***** Excerpted records

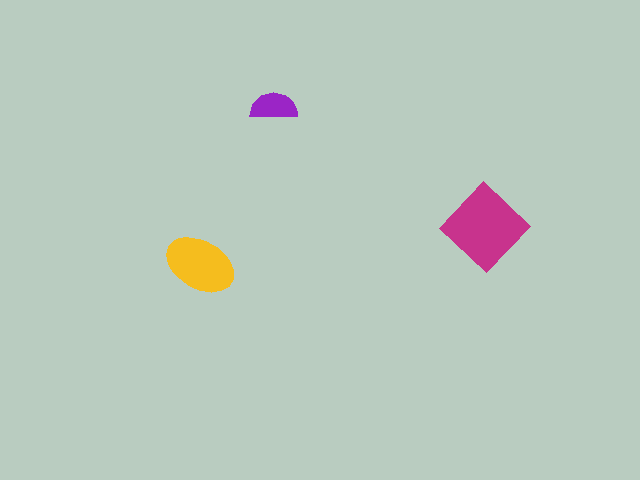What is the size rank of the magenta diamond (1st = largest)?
1st.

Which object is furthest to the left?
The yellow ellipse is leftmost.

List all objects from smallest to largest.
The purple semicircle, the yellow ellipse, the magenta diamond.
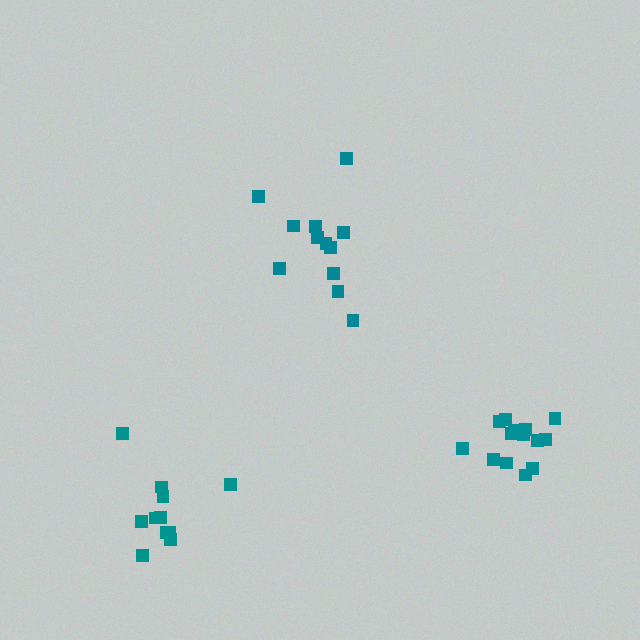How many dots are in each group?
Group 1: 12 dots, Group 2: 11 dots, Group 3: 14 dots (37 total).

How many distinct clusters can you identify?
There are 3 distinct clusters.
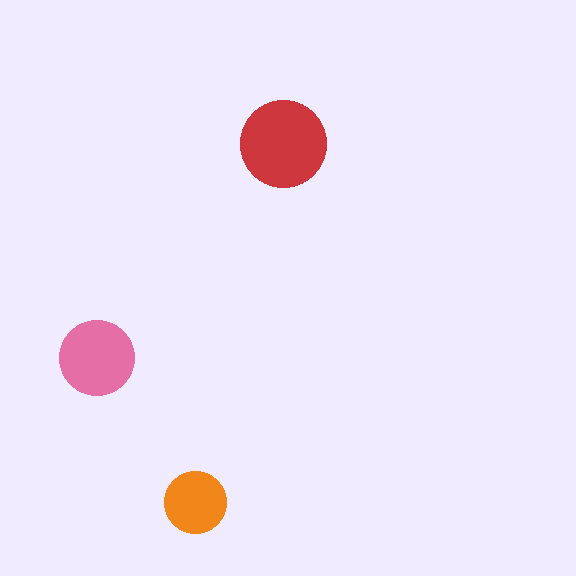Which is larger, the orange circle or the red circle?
The red one.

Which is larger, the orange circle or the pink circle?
The pink one.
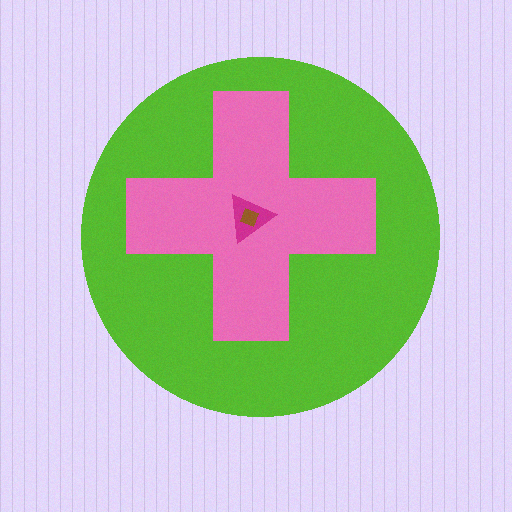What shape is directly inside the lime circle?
The pink cross.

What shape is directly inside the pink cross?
The magenta triangle.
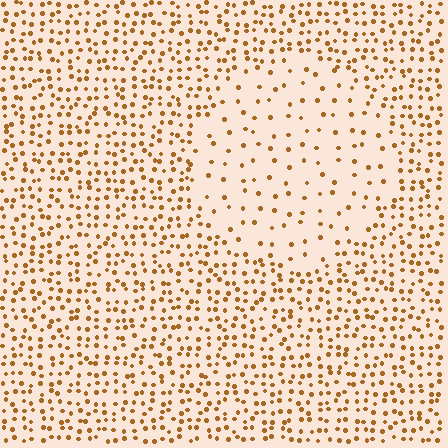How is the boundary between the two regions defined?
The boundary is defined by a change in element density (approximately 2.8x ratio). All elements are the same color, size, and shape.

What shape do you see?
I see a circle.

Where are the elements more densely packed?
The elements are more densely packed outside the circle boundary.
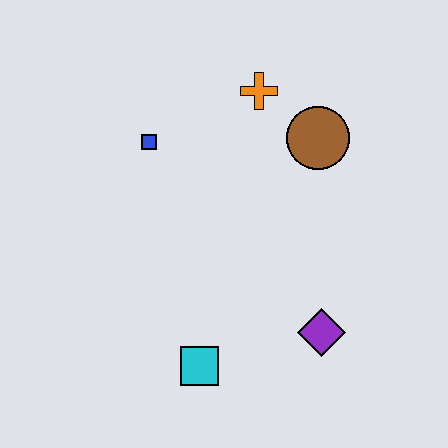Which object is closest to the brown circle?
The orange cross is closest to the brown circle.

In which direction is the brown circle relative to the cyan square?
The brown circle is above the cyan square.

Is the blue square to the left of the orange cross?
Yes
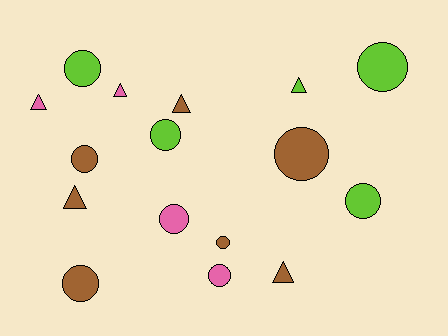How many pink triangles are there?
There are 2 pink triangles.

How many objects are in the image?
There are 16 objects.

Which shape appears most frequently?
Circle, with 10 objects.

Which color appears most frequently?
Brown, with 7 objects.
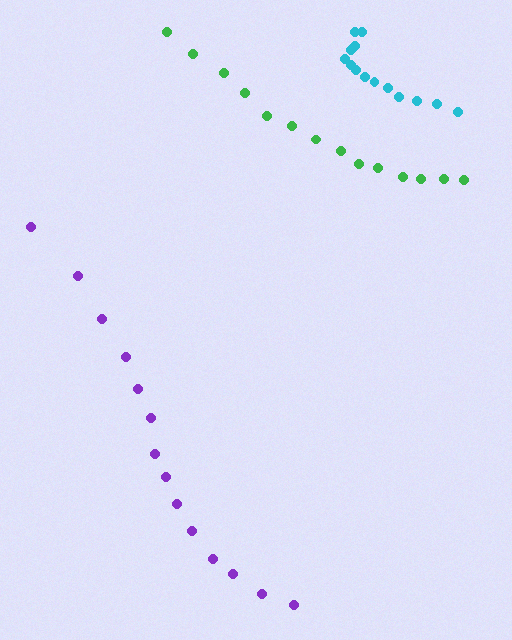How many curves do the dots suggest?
There are 3 distinct paths.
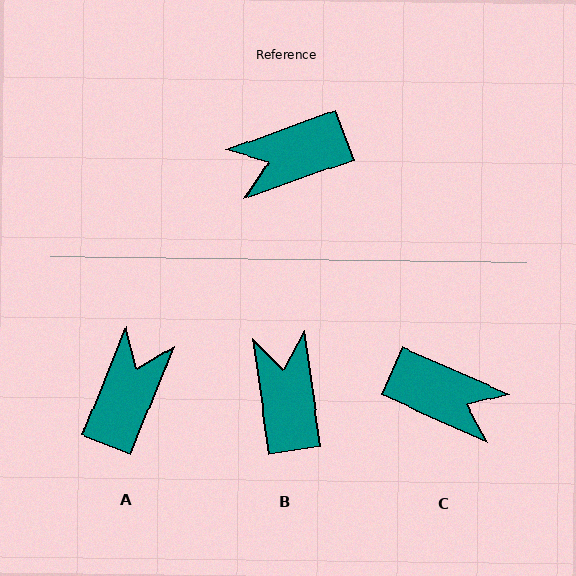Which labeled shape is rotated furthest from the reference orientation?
C, about 136 degrees away.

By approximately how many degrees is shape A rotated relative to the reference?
Approximately 132 degrees clockwise.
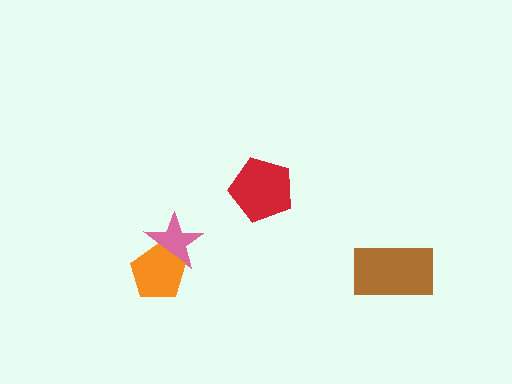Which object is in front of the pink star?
The orange pentagon is in front of the pink star.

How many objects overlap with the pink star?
1 object overlaps with the pink star.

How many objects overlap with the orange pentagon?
1 object overlaps with the orange pentagon.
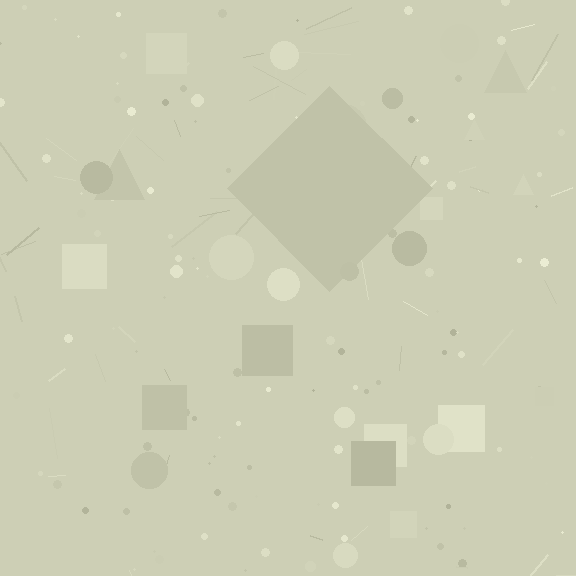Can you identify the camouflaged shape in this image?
The camouflaged shape is a diamond.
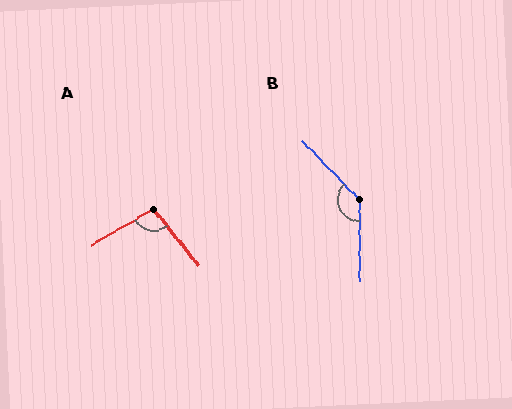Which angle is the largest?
B, at approximately 136 degrees.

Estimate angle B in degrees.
Approximately 136 degrees.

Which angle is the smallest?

**********

**Requirements:** Repeat the preceding records precisely, and leave every picture out of the copy.

**Exercise result:**
What is the size rank of the magenta diamond (1st = largest)?
1st.

Which object is furthest to the left?
The yellow ellipse is leftmost.

List all objects from smallest to largest.
The purple semicircle, the yellow ellipse, the magenta diamond.
How many dots are in each group?
Group 1: 12 dots, Group 2: 11 dots, Group 3: 14 dots (37 total).

How many distinct clusters can you identify?
There are 3 distinct clusters.
Which is larger, the orange circle or the red circle?
The red one.

Which is larger, the orange circle or the pink circle?
The pink one.
What shape is directly inside the lime circle?
The pink cross.

What shape is directly inside the pink cross?
The magenta triangle.
How is the boundary between the two regions defined?
The boundary is defined by a change in element density (approximately 2.8x ratio). All elements are the same color, size, and shape.

What shape do you see?
I see a circle.

Where are the elements more densely packed?
The elements are more densely packed outside the circle boundary.
Which object is closest to the brown circle?
The orange cross is closest to the brown circle.

In which direction is the brown circle relative to the cyan square?
The brown circle is above the cyan square.

Is the blue square to the left of the orange cross?
Yes
How many pink triangles are there?
There are 2 pink triangles.

How many objects are in the image?
There are 16 objects.

Which shape appears most frequently?
Circle, with 10 objects.

Which color appears most frequently?
Brown, with 7 objects.
How many curves do the dots suggest?
There are 3 distinct paths.
Which labeled shape is rotated furthest from the reference orientation?
C, about 136 degrees away.

By approximately how many degrees is shape A rotated relative to the reference?
Approximately 132 degrees clockwise.
Which object is in front of the pink star?
The orange pentagon is in front of the pink star.

How many objects overlap with the pink star?
1 object overlaps with the pink star.

How many objects overlap with the orange pentagon?
1 object overlaps with the orange pentagon.
Can you identify the camouflaged shape in this image?
The camouflaged shape is a diamond.
Which angle is the largest?
B, at approximately 136 degrees.

Estimate angle B in degrees.
Approximately 136 degrees.

Which angle is the smallest?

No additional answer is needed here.